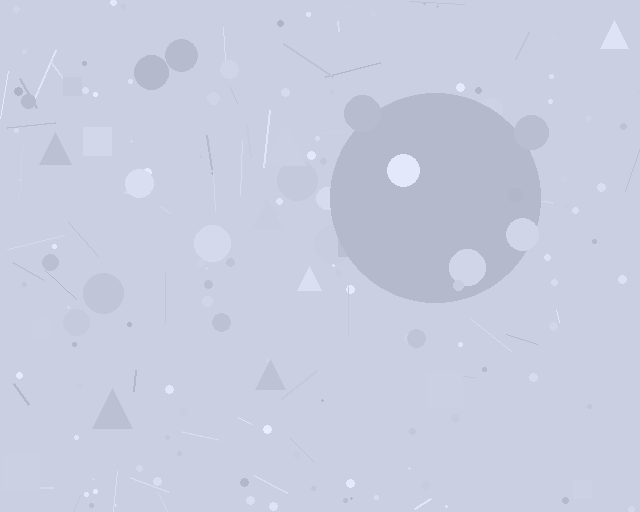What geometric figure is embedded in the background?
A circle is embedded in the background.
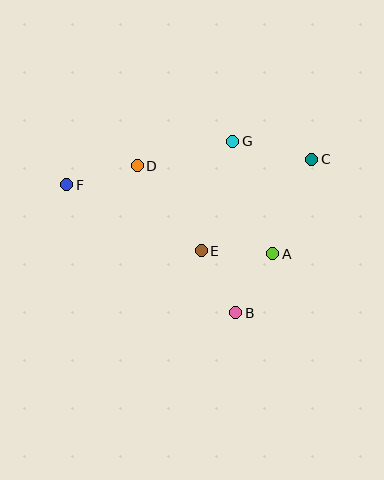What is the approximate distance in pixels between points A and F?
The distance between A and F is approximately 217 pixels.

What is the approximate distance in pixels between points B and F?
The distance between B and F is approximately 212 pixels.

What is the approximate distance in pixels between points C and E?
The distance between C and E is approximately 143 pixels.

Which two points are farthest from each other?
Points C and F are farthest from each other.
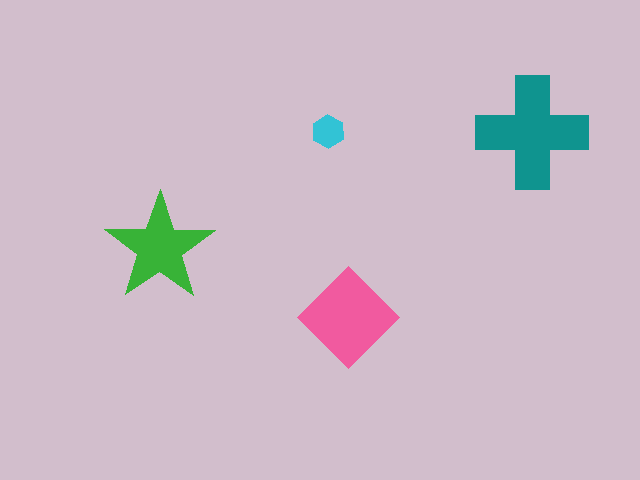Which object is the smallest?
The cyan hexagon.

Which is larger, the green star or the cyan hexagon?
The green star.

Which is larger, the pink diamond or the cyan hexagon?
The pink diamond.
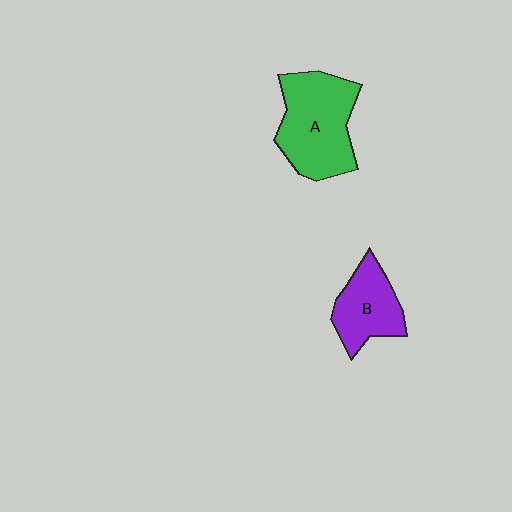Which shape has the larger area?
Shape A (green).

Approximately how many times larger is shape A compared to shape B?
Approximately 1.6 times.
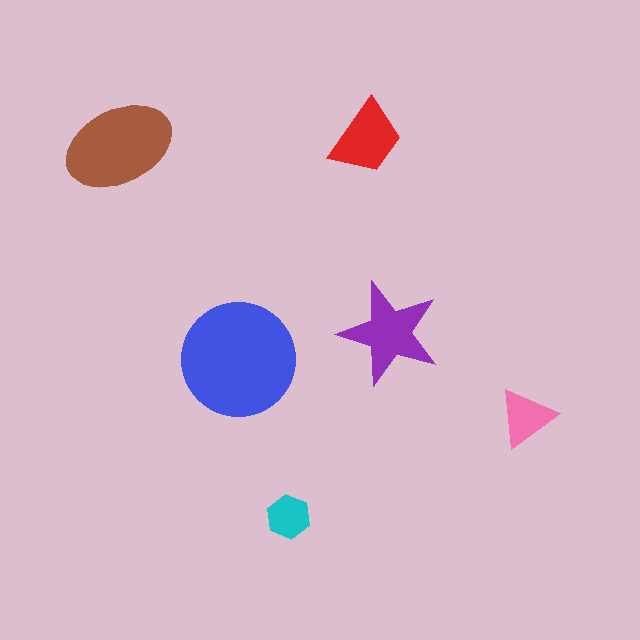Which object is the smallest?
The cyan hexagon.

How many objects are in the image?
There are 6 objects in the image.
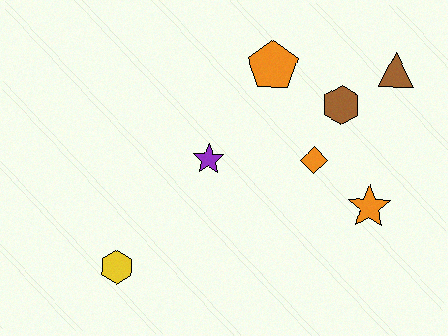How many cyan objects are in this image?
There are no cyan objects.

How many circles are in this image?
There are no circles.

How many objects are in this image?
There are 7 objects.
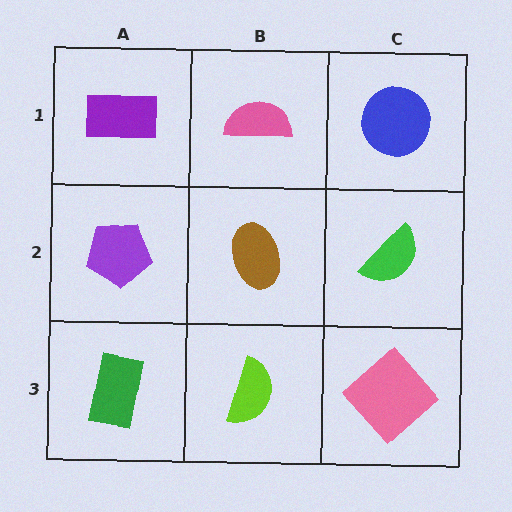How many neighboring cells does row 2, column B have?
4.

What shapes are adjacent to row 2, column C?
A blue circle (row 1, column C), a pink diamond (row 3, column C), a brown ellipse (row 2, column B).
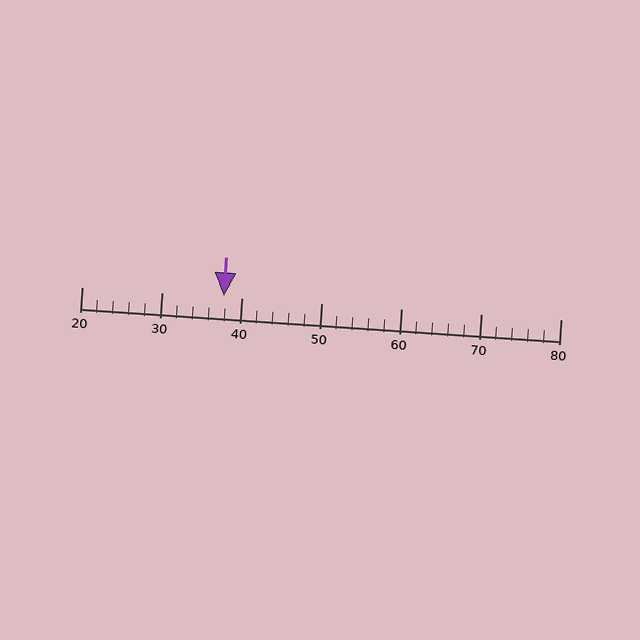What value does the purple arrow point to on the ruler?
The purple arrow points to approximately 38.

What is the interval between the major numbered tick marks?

**What is expected**
Your task is to copy the entries in full and exactly, without any images.

**Response to the task**
What geometric figure is embedded in the background?
A circle is embedded in the background.
What is the approximate distance in pixels between points A and F?
The distance between A and F is approximately 217 pixels.

What is the approximate distance in pixels between points B and F?
The distance between B and F is approximately 212 pixels.

What is the approximate distance in pixels between points C and E?
The distance between C and E is approximately 143 pixels.

Which two points are farthest from each other?
Points C and F are farthest from each other.
Which object is the smallest?
The cyan hexagon.

Which is larger, the green star or the cyan hexagon?
The green star.

Which is larger, the pink diamond or the cyan hexagon?
The pink diamond.
Which shape has the larger area?
Shape A (green).

Approximately how many times larger is shape A compared to shape B?
Approximately 1.6 times.
Which object is the smallest?
The cyan hexagon.

How many objects are in the image?
There are 6 objects in the image.
How many cyan objects are in this image?
There are no cyan objects.

How many circles are in this image?
There are no circles.

How many objects are in this image?
There are 7 objects.
How many neighboring cells does row 2, column B have?
4.

What shapes are adjacent to row 2, column C?
A blue circle (row 1, column C), a pink diamond (row 3, column C), a brown ellipse (row 2, column B).
What value does the purple arrow point to on the ruler?
The purple arrow points to approximately 38.

What is the interval between the major numbered tick marks?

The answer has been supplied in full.